(Data items)

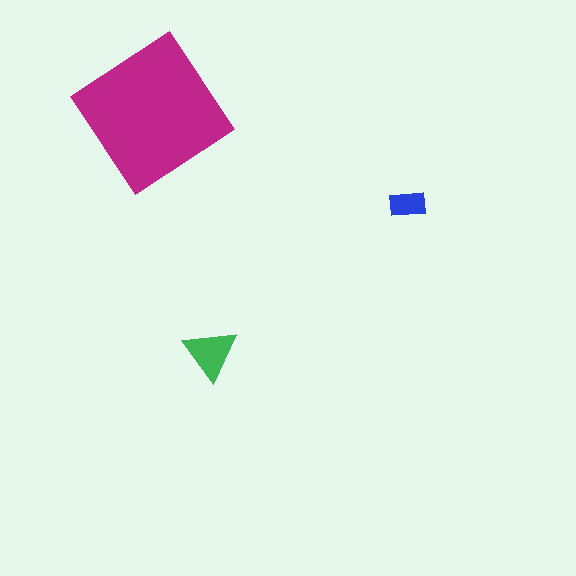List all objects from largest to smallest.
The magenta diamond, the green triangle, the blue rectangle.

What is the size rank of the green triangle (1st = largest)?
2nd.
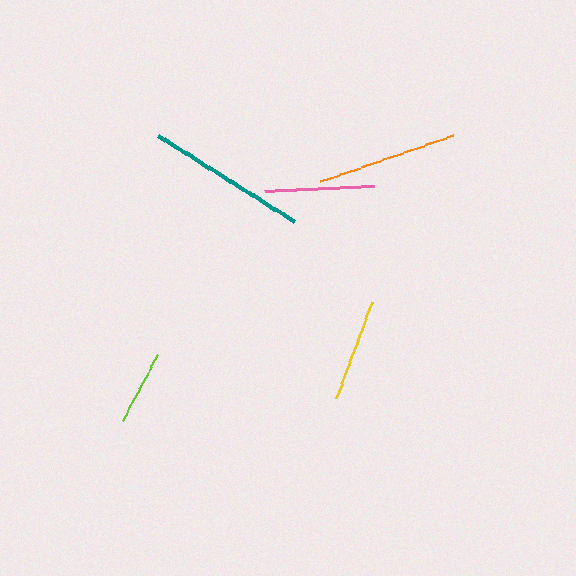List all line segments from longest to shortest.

▶ **Exercise requirements**
Make an exact copy of the data, leaving its pictures out.

▶ **Final result**
List all objects from largest to smallest.
The magenta diamond, the green triangle, the blue rectangle.

What is the size rank of the green triangle (1st = largest)?
2nd.
List all line segments from longest to shortest.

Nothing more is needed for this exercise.